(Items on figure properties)
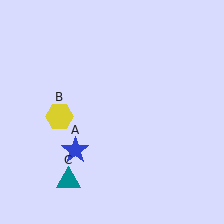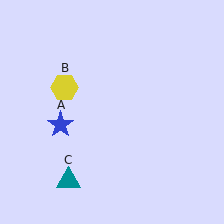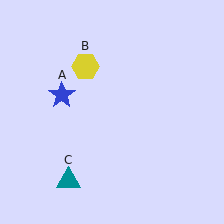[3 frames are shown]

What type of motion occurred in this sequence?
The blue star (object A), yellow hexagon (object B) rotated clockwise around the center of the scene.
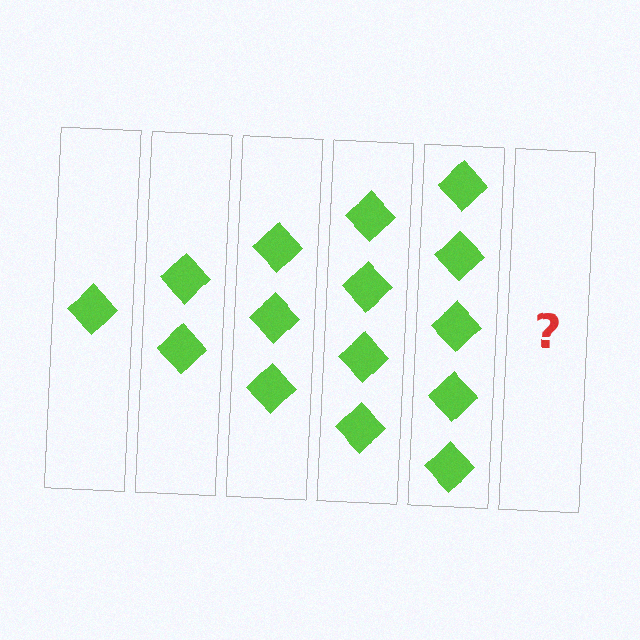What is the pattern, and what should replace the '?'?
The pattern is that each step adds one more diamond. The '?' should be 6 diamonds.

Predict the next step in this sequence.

### Exercise goal
Copy the records above exactly, leaving out every picture.

### Answer to the exercise
[3 frames are shown]

What type of motion occurred in this sequence?
The blue star (object A), yellow hexagon (object B) rotated clockwise around the center of the scene.
What is the pattern, and what should replace the '?'?
The pattern is that each step adds one more diamond. The '?' should be 6 diamonds.

Predict the next step in this sequence.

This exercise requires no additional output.